Goal
Give again, exactly as written, the lines of the records below from the line with "Is shape A more than half filled?" to the line with "How many blue objects are in this image?". Both end lines count; pictures do not.

** Start Excerpted records **

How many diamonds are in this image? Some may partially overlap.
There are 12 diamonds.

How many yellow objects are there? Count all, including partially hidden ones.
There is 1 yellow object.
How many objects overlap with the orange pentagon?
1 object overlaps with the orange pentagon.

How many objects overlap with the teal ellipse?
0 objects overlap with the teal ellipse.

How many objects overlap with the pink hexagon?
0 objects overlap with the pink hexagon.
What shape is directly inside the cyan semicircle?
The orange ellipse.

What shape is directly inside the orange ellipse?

** End Excerpted records **
** Start Excerpted records **

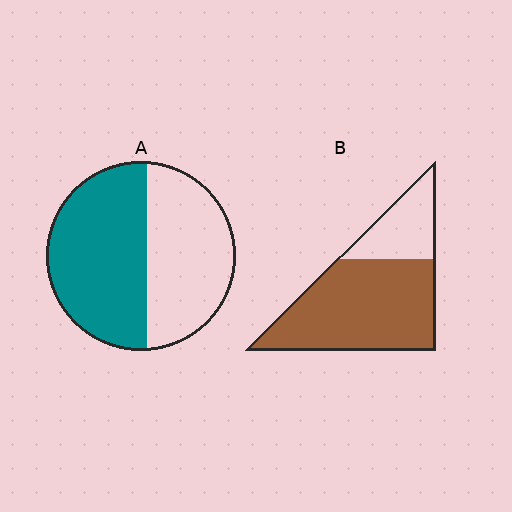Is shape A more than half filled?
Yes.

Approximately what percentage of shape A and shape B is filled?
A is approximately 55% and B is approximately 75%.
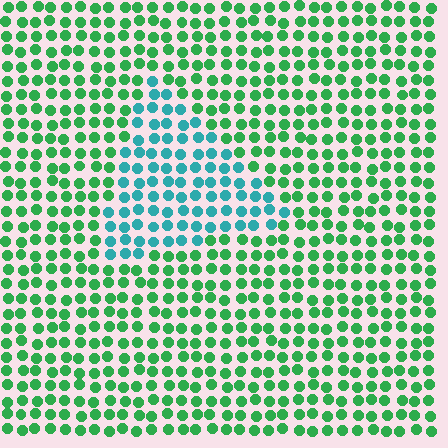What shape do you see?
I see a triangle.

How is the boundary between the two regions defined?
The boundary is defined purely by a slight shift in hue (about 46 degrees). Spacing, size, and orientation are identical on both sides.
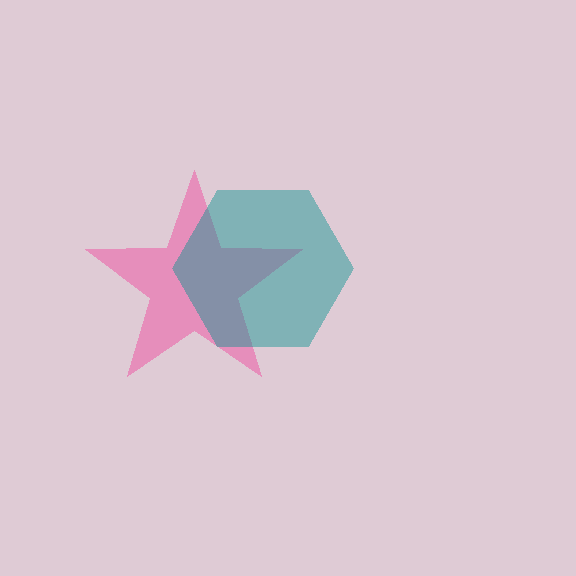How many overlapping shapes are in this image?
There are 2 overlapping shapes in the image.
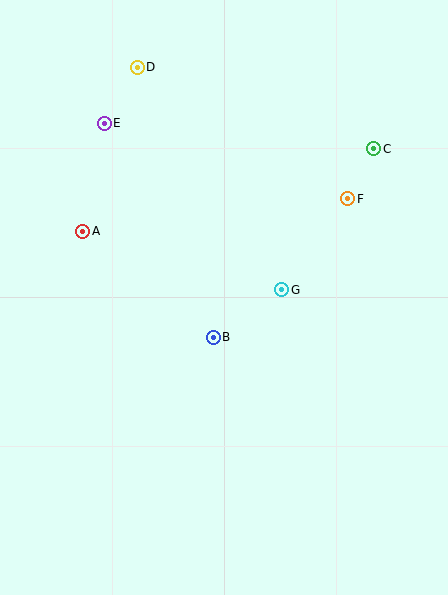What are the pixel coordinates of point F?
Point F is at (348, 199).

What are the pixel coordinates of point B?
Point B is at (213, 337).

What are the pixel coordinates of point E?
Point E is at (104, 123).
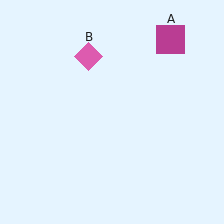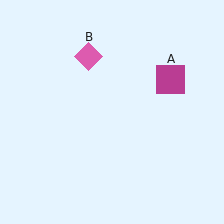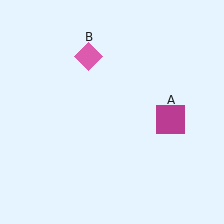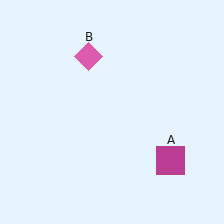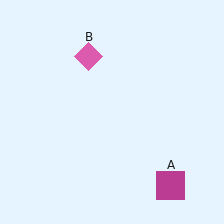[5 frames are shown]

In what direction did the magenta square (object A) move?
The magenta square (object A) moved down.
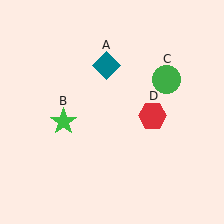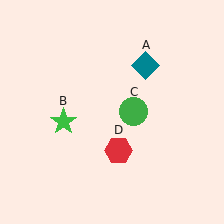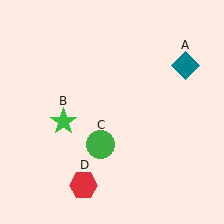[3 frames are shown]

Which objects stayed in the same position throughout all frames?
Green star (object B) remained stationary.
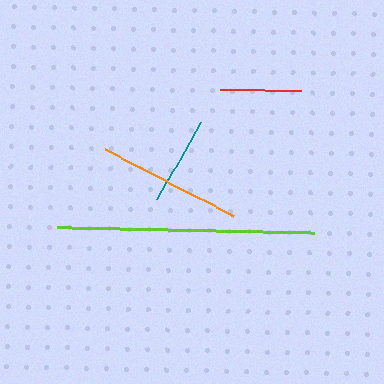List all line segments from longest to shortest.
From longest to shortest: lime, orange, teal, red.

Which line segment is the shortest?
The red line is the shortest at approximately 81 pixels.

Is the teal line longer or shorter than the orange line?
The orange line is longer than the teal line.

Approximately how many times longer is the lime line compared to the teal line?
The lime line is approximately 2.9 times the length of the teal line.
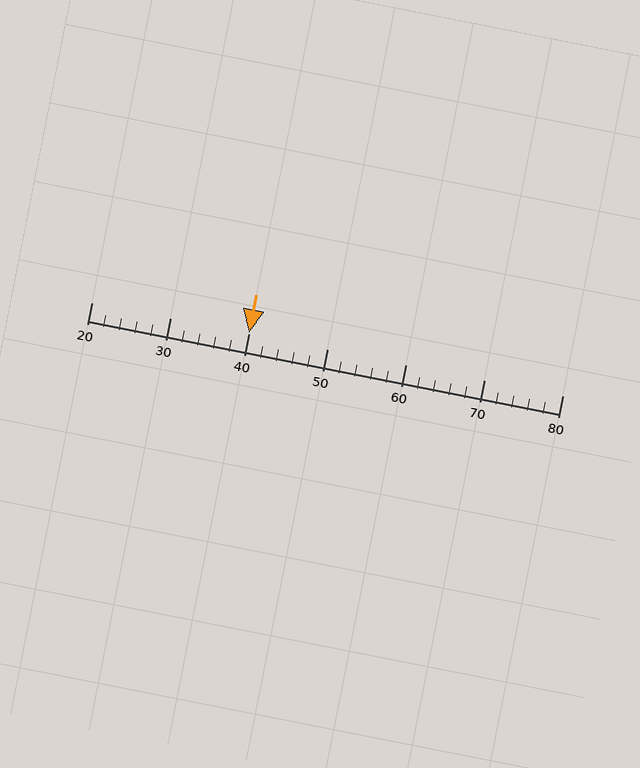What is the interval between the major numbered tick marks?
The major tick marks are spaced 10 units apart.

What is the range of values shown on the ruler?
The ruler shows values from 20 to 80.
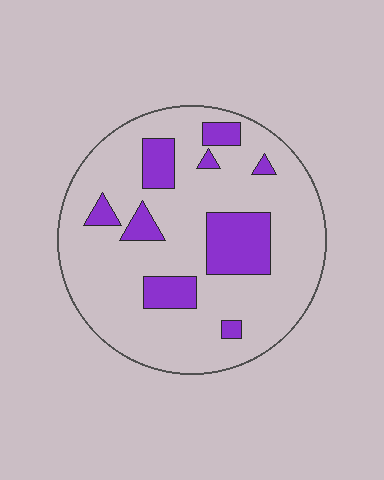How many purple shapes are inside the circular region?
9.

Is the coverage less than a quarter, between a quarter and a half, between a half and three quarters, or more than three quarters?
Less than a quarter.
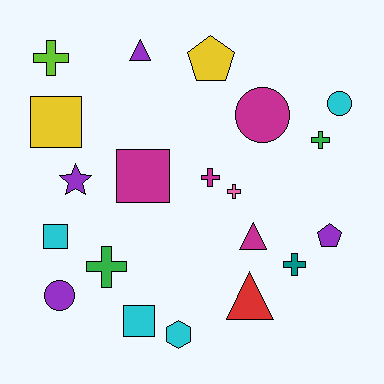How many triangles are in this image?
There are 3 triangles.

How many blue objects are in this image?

** End Excerpted records **
** Start Excerpted records **

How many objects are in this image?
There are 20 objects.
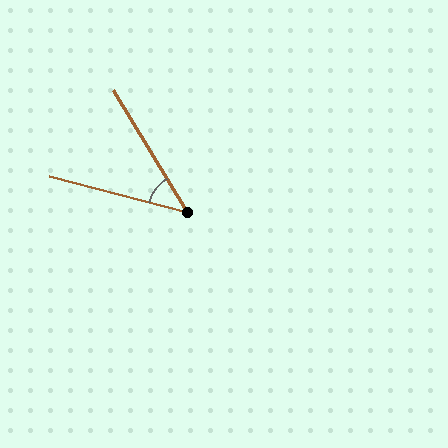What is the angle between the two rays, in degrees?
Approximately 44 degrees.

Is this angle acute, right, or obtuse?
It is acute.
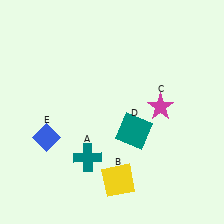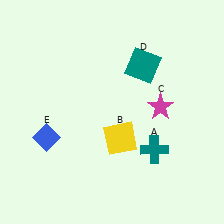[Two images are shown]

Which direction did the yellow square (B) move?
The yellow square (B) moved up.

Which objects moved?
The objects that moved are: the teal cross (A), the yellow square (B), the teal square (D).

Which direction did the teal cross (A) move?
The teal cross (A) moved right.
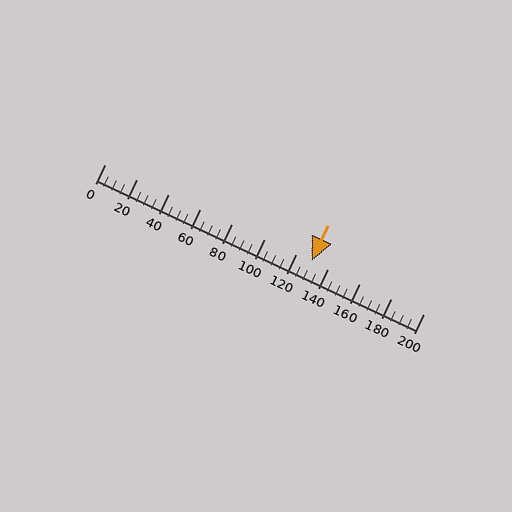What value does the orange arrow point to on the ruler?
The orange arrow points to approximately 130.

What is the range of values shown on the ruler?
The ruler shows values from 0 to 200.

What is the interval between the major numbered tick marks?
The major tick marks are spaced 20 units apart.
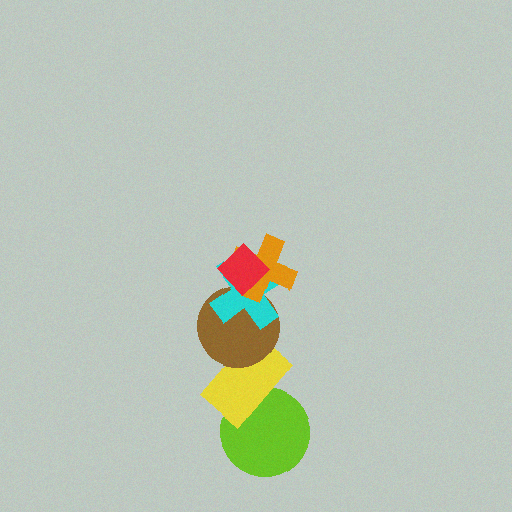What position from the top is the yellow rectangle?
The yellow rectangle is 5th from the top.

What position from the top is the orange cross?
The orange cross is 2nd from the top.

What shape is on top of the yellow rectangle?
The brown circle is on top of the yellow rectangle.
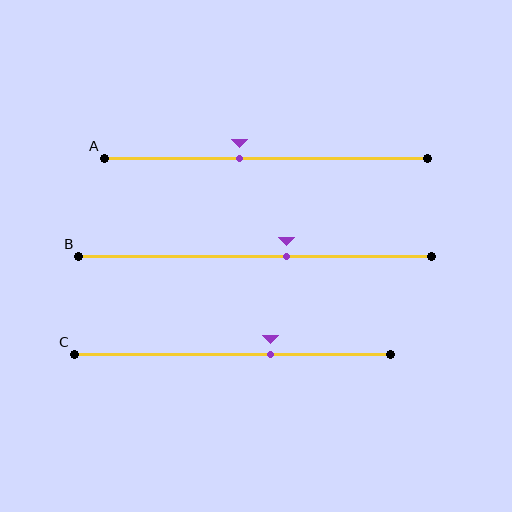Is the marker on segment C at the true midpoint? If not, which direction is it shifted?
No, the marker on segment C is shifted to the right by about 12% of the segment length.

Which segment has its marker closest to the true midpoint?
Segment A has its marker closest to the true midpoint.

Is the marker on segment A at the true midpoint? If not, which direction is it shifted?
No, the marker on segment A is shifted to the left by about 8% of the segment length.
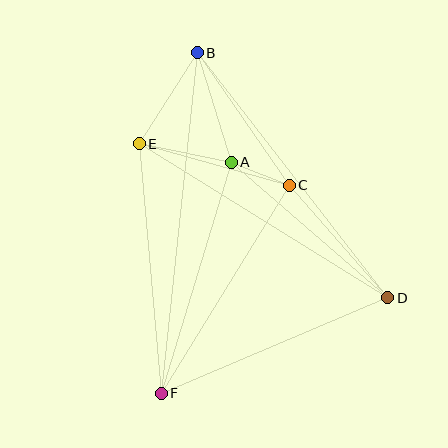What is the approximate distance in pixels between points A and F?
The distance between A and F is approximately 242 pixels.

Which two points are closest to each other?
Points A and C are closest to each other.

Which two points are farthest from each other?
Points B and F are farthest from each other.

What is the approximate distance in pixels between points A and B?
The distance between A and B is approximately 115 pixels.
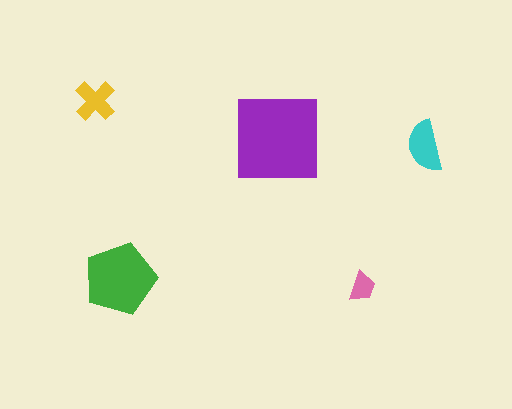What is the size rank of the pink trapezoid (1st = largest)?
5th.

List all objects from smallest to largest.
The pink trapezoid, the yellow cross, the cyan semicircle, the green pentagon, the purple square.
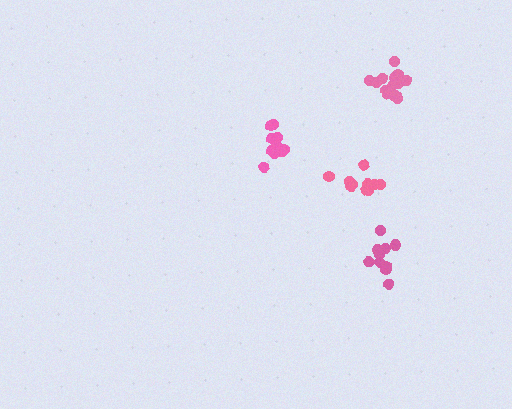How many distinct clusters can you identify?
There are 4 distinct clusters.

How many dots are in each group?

** End Excerpted records **

Answer in full
Is shape A more than half filled?
Yes.

Approximately what percentage of shape A and shape B is filled?
A is approximately 55% and B is approximately 75%.
What shape do you see?
I see a triangle.

How is the boundary between the two regions defined?
The boundary is defined purely by a slight shift in hue (about 46 degrees). Spacing, size, and orientation are identical on both sides.
How many overlapping shapes are in this image?
There are 2 overlapping shapes in the image.
What are the pixel coordinates of point F?
Point F is at (348, 199).

What are the pixel coordinates of point B?
Point B is at (213, 337).

What are the pixel coordinates of point E?
Point E is at (104, 123).
[5 frames are shown]

In what direction did the magenta square (object A) move?
The magenta square (object A) moved down.
[3 frames are shown]

Which objects stayed in the same position throughout all frames?
Green star (object B) remained stationary.
List all line segments from longest to shortest.
From longest to shortest: lime, orange, teal, red.

Which line segment is the shortest?
The red line is the shortest at approximately 81 pixels.

Is the teal line longer or shorter than the orange line?
The orange line is longer than the teal line.

Approximately how many times longer is the lime line compared to the teal line?
The lime line is approximately 2.9 times the length of the teal line.
What is the interval between the major numbered tick marks?
The major tick marks are spaced 10 units apart.

What is the range of values shown on the ruler?
The ruler shows values from 20 to 80.
How many purple shapes are inside the circular region?
9.

Is the coverage less than a quarter, between a quarter and a half, between a half and three quarters, or more than three quarters?
Less than a quarter.
How many triangles are in this image?
There are 3 triangles.

How many blue objects are in this image?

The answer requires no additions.